**Task directions**
Print the entries in full, word for word, but not the pictures.

--- START OF Records provided ---

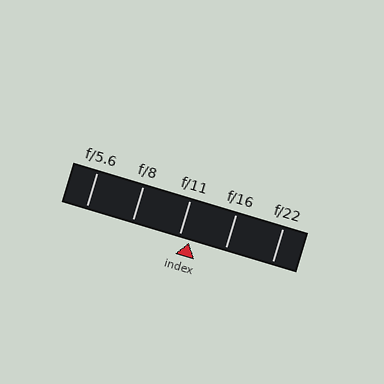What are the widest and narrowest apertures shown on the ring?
The widest aperture shown is f/5.6 and the narrowest is f/22.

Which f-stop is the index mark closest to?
The index mark is closest to f/11.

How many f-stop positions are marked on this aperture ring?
There are 5 f-stop positions marked.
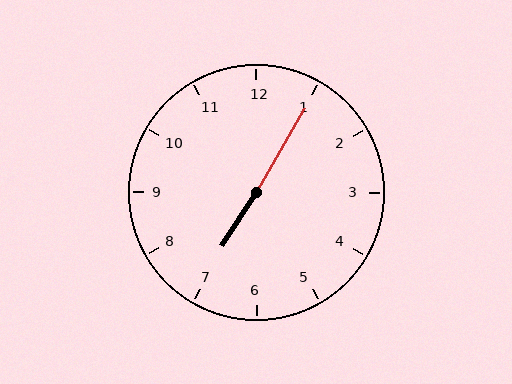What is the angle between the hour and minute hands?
Approximately 178 degrees.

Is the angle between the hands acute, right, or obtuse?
It is obtuse.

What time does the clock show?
7:05.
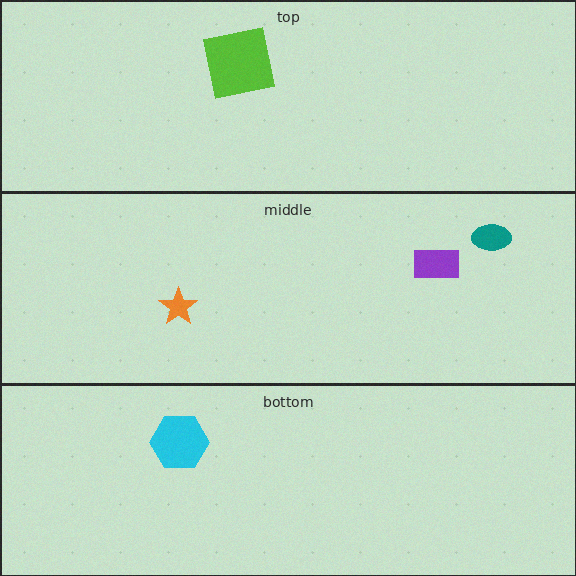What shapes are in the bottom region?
The cyan hexagon.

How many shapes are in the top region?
1.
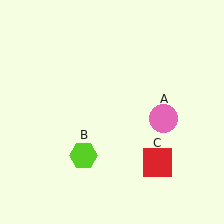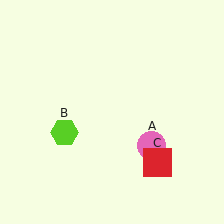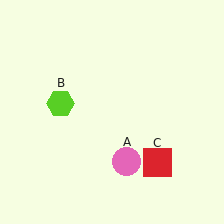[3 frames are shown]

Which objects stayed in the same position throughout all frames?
Red square (object C) remained stationary.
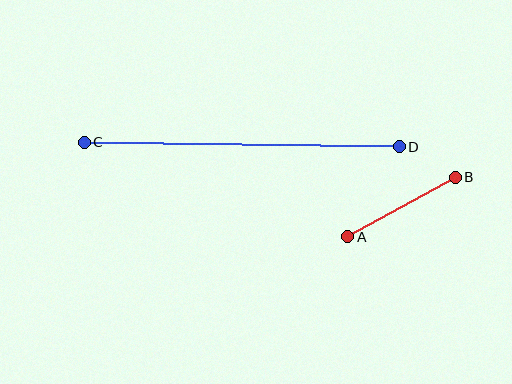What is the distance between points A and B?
The distance is approximately 123 pixels.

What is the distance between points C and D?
The distance is approximately 315 pixels.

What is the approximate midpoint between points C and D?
The midpoint is at approximately (242, 145) pixels.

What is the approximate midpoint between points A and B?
The midpoint is at approximately (401, 207) pixels.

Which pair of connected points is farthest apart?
Points C and D are farthest apart.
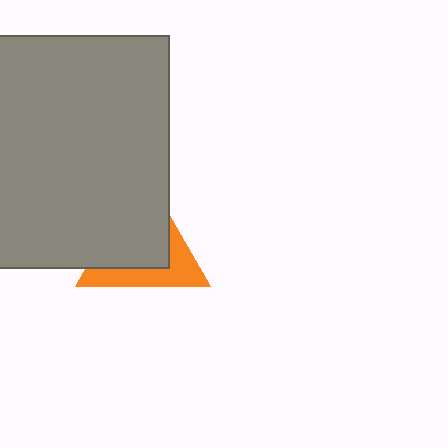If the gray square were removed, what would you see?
You would see the complete orange triangle.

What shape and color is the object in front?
The object in front is a gray square.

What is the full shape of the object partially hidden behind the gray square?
The partially hidden object is an orange triangle.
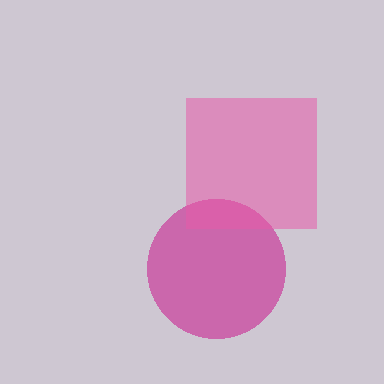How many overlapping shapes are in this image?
There are 2 overlapping shapes in the image.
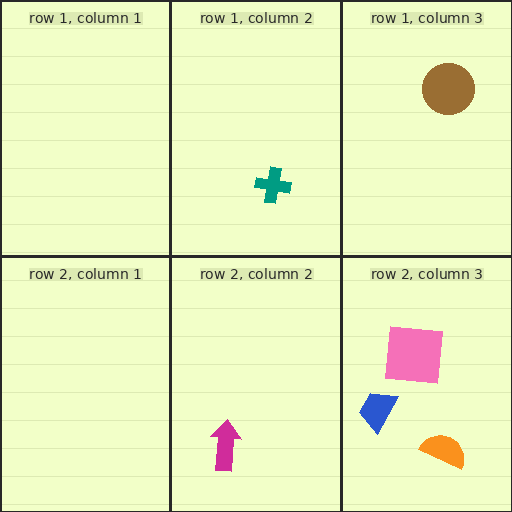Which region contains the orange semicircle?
The row 2, column 3 region.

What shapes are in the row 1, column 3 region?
The brown circle.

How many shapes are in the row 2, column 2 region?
1.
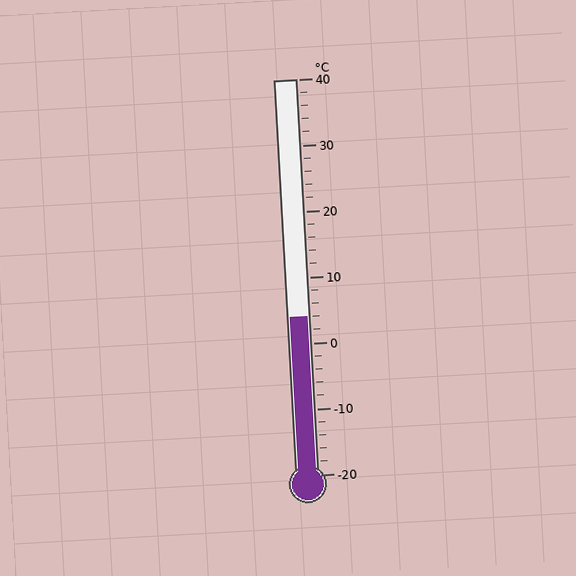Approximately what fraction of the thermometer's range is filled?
The thermometer is filled to approximately 40% of its range.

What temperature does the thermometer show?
The thermometer shows approximately 4°C.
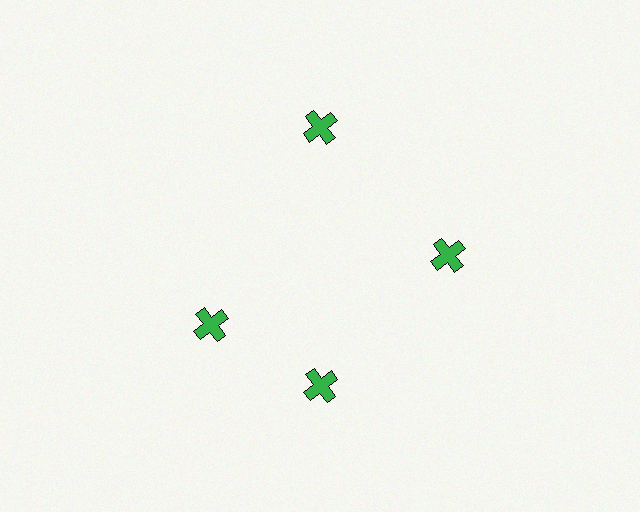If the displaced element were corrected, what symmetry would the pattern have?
It would have 4-fold rotational symmetry — the pattern would map onto itself every 90 degrees.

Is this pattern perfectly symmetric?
No. The 4 green crosses are arranged in a ring, but one element near the 9 o'clock position is rotated out of alignment along the ring, breaking the 4-fold rotational symmetry.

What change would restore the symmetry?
The symmetry would be restored by rotating it back into even spacing with its neighbors so that all 4 crosses sit at equal angles and equal distance from the center.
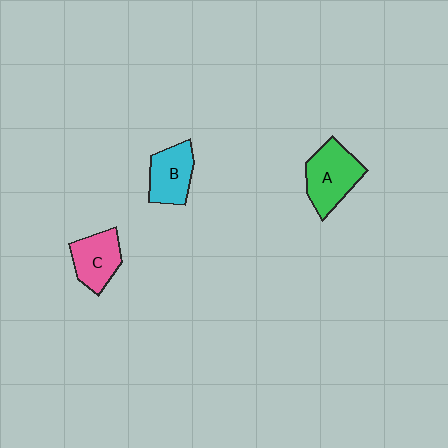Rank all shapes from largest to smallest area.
From largest to smallest: A (green), B (cyan), C (pink).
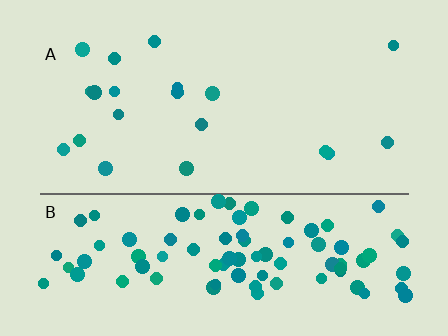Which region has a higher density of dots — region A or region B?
B (the bottom).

--- END OF Records provided ---

**Full solution**
What are the widest and narrowest apertures shown on the ring?
The widest aperture shown is f/5.6 and the narrowest is f/22.

Which f-stop is the index mark closest to?
The index mark is closest to f/11.

How many f-stop positions are marked on this aperture ring?
There are 5 f-stop positions marked.
What is the angle between the hour and minute hands?
Approximately 178 degrees.

Is the angle between the hands acute, right, or obtuse?
It is obtuse.

What time does the clock show?
7:05.
What shapes are in the bottom region?
The cyan hexagon.

How many shapes are in the top region?
1.
[3 frames are shown]

Which objects stayed in the same position throughout all frames?
Red square (object C) remained stationary.
What is the distance between points A and B?
The distance is approximately 123 pixels.

What is the distance between points C and D?
The distance is approximately 315 pixels.

What is the approximate midpoint between points C and D?
The midpoint is at approximately (242, 145) pixels.

What is the approximate midpoint between points A and B?
The midpoint is at approximately (401, 207) pixels.

Which pair of connected points is farthest apart?
Points C and D are farthest apart.
If the gray square were removed, what would you see?
You would see the complete orange triangle.

What shape and color is the object in front?
The object in front is a gray square.

What is the full shape of the object partially hidden behind the gray square?
The partially hidden object is an orange triangle.
How many overlapping shapes are in this image?
There are 2 overlapping shapes in the image.
Which region contains the orange semicircle?
The row 2, column 3 region.

What shapes are in the row 1, column 3 region?
The brown circle.

How many shapes are in the row 2, column 2 region?
1.
Approximately what fraction of the thermometer's range is filled?
The thermometer is filled to approximately 40% of its range.

What temperature does the thermometer show?
The thermometer shows approximately 4°C.
If the displaced element were corrected, what symmetry would the pattern have?
It would have 4-fold rotational symmetry — the pattern would map onto itself every 90 degrees.

Is this pattern perfectly symmetric?
No. The 4 green crosses are arranged in a ring, but one element near the 9 o'clock position is rotated out of alignment along the ring, breaking the 4-fold rotational symmetry.

What change would restore the symmetry?
The symmetry would be restored by rotating it back into even spacing with its neighbors so that all 4 crosses sit at equal angles and equal distance from the center.
Rank all shapes from largest to smallest area.
From largest to smallest: A (green), B (cyan), C (pink).
Which region has a higher density of dots — region A or region B?
B (the bottom).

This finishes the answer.